Task to carry out: Begin at the line that contains "What is at row 1, column 1?" and quote each line exactly through the last one. Leave pictures out.

Information shown:
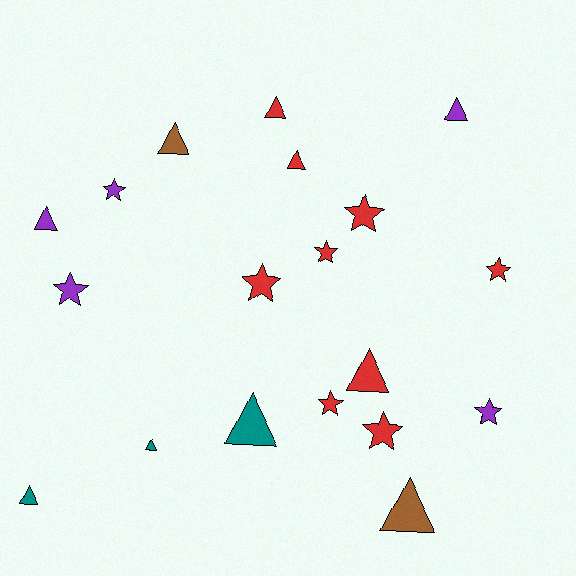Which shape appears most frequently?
Triangle, with 10 objects.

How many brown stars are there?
There are no brown stars.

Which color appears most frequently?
Red, with 9 objects.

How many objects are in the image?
There are 19 objects.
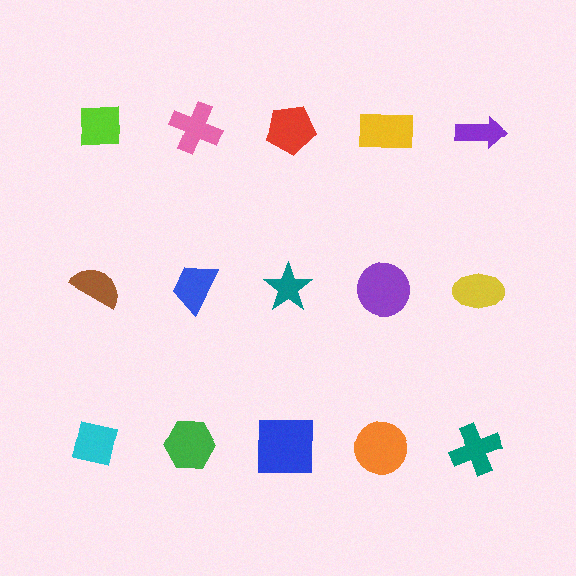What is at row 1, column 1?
A lime square.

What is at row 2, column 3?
A teal star.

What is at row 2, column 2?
A blue trapezoid.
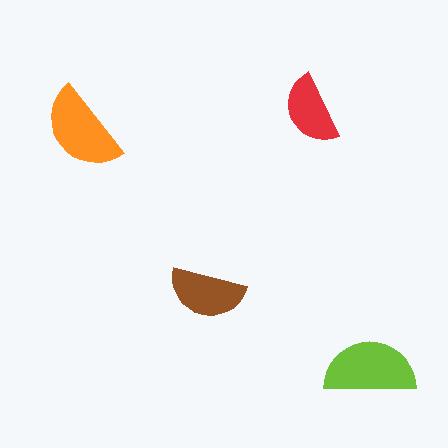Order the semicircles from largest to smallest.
the lime one, the orange one, the brown one, the red one.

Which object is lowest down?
The lime semicircle is bottommost.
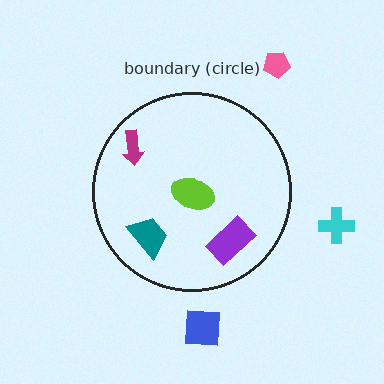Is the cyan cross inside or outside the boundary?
Outside.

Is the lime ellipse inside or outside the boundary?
Inside.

Solution to this exercise:
What is at row 1, column 1?
A lime square.

What is at row 2, column 3?
A teal star.

What is at row 2, column 2?
A blue trapezoid.
Order the semicircles from largest to smallest.
the lime one, the orange one, the brown one, the red one.

Which object is lowest down?
The lime semicircle is bottommost.
Is the cyan cross inside or outside the boundary?
Outside.

Is the lime ellipse inside or outside the boundary?
Inside.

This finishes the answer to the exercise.